> _Task_: From the listing below, copy only the lines from the line that contains "Is the pink circle partially hidden?" to the line that contains "[Two images are shown]", counting those two lines as part of the copy.

> _Supplied records_:
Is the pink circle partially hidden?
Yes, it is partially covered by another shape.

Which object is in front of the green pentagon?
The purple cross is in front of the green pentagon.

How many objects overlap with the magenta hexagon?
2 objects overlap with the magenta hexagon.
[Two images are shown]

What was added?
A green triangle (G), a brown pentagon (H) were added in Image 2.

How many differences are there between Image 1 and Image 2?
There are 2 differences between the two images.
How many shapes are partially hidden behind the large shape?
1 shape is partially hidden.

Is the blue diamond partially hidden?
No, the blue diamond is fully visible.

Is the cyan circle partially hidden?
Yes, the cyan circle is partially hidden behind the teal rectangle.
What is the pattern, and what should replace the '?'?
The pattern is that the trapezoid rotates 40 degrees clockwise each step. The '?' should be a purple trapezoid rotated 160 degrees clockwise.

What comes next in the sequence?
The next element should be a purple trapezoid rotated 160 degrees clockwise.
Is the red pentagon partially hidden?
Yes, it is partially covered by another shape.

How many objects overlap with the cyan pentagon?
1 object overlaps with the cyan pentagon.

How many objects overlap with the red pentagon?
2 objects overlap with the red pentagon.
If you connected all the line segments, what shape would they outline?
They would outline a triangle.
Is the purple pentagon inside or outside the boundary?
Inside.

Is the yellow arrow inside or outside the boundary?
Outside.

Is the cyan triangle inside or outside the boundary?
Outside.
==
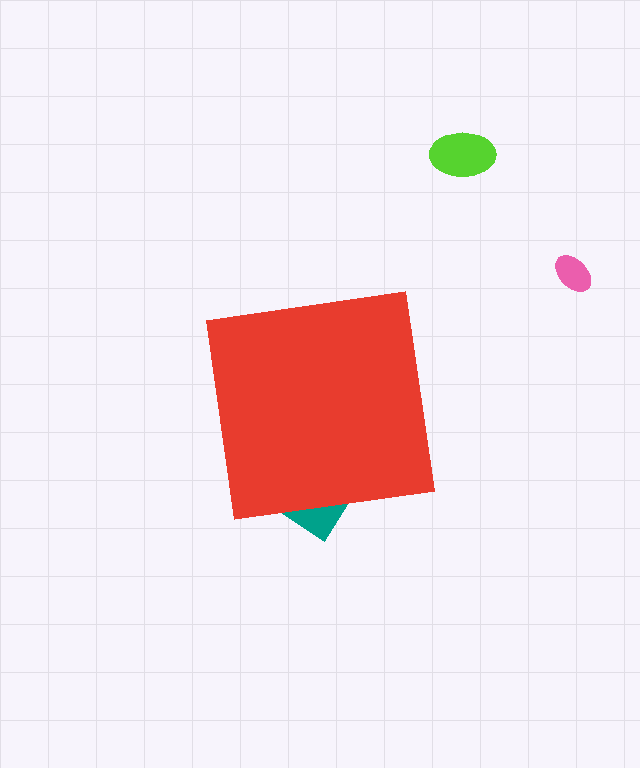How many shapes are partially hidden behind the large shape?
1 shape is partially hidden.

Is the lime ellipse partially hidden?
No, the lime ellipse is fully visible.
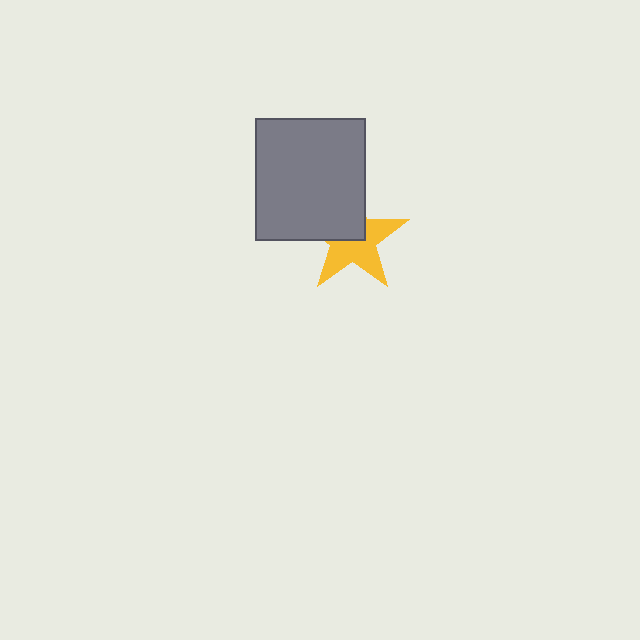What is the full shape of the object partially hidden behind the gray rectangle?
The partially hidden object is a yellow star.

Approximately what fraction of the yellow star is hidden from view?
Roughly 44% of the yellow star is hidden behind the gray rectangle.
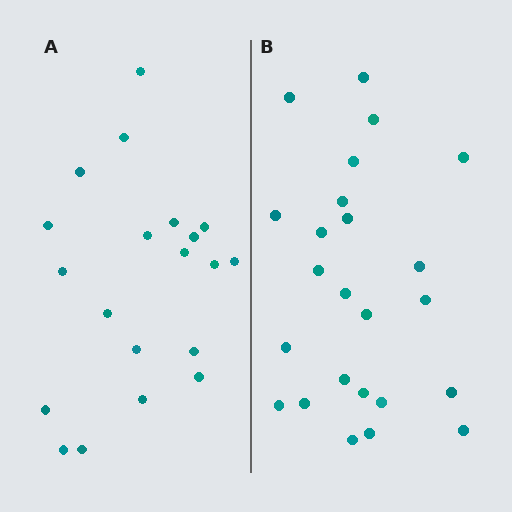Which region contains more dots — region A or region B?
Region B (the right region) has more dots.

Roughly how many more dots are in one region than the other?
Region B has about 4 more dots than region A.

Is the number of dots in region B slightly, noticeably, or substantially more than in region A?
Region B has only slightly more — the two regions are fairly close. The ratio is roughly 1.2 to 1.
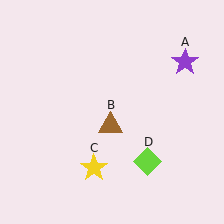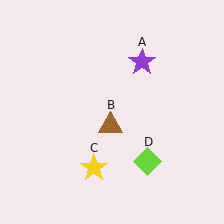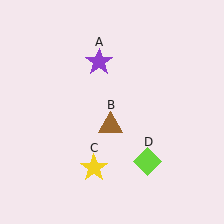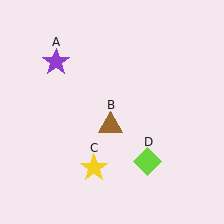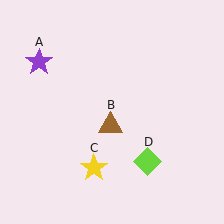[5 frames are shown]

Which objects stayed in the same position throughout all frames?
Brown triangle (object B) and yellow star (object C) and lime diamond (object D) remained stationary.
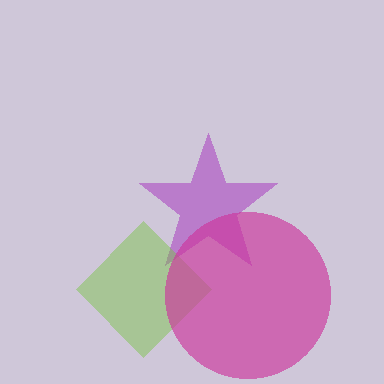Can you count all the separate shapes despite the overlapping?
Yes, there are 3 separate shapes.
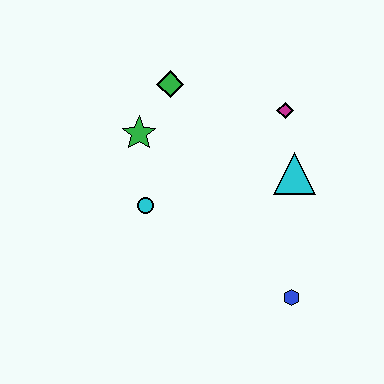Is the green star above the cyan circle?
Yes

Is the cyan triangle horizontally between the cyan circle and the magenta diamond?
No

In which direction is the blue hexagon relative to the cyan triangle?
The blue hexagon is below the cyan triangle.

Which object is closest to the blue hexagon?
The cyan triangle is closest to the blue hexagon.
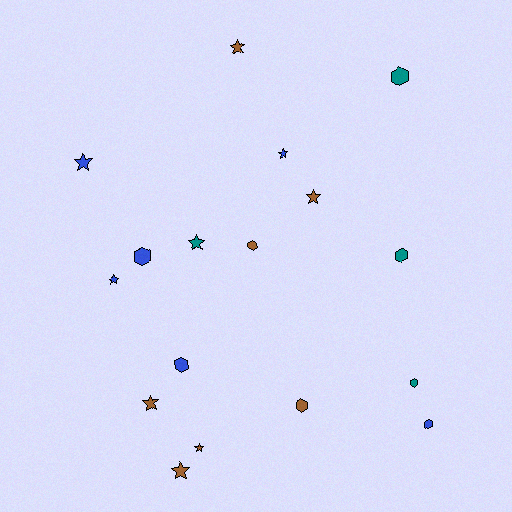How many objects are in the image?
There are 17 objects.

> _The reply_:
Is the pink circle partially hidden?
Yes, it is partially covered by another shape.

Which object is in front of the green pentagon?
The purple cross is in front of the green pentagon.

How many objects overlap with the magenta hexagon?
2 objects overlap with the magenta hexagon.
[Two images are shown]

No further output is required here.